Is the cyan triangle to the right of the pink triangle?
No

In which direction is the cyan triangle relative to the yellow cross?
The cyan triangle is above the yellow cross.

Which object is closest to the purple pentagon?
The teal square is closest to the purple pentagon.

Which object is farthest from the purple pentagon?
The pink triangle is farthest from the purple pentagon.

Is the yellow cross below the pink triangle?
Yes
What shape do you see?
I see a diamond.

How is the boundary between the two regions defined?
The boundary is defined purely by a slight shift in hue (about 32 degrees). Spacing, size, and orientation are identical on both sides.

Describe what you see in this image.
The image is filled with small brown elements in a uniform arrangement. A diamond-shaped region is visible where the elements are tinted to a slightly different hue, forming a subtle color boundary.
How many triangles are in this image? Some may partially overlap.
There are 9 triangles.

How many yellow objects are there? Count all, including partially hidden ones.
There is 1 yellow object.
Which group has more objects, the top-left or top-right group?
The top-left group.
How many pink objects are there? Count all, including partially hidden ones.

**********

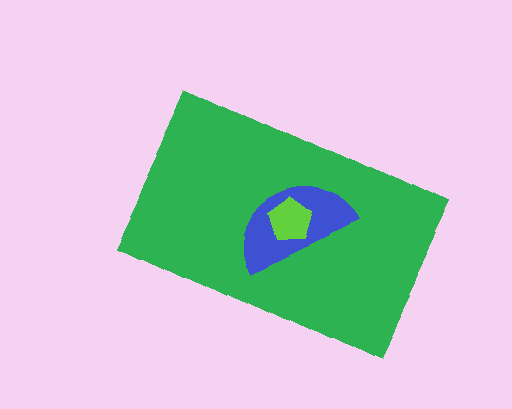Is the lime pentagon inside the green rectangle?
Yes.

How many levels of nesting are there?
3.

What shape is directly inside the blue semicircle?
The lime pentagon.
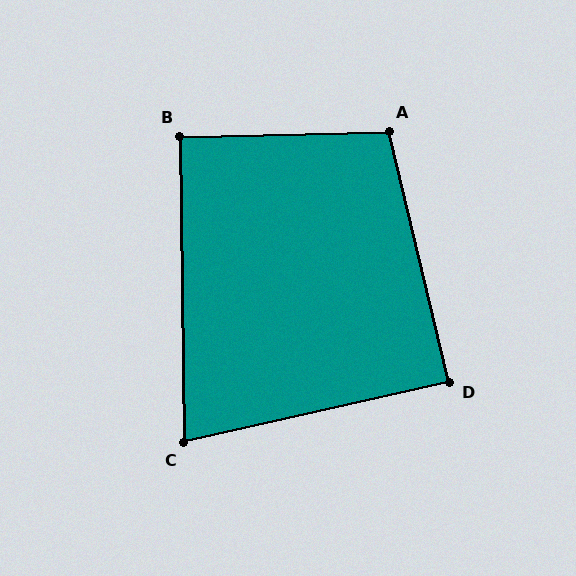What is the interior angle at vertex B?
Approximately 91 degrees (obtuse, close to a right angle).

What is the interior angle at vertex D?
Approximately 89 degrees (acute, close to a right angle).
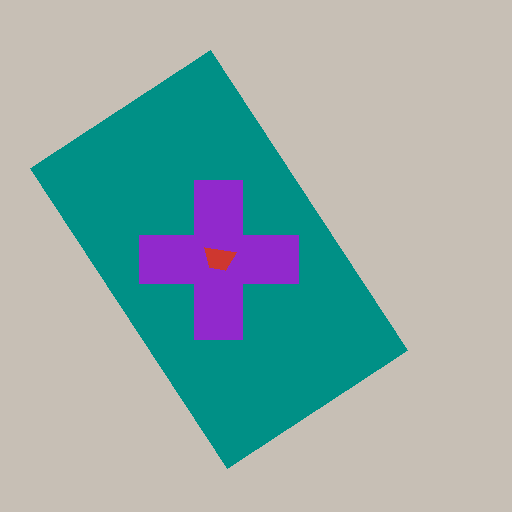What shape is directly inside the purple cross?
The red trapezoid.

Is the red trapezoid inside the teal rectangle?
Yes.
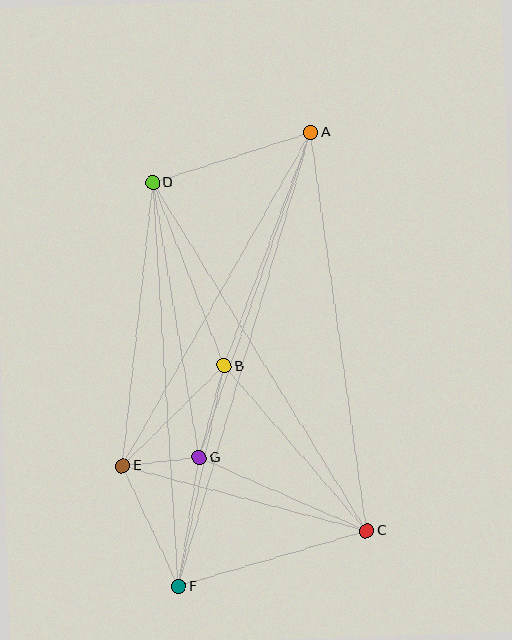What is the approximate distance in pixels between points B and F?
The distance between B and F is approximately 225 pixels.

**********

The exercise:
Return the exact lines from the line with "How many yellow" to the line with "How many pink", inclusive of both, with nothing added.

Final result:
How many yellow objects are there? Count all, including partially hidden ones.
There is 1 yellow object.
Which group has more objects, the top-left or top-right group?
The top-left group.
How many pink objects are there? Count all, including partially hidden ones.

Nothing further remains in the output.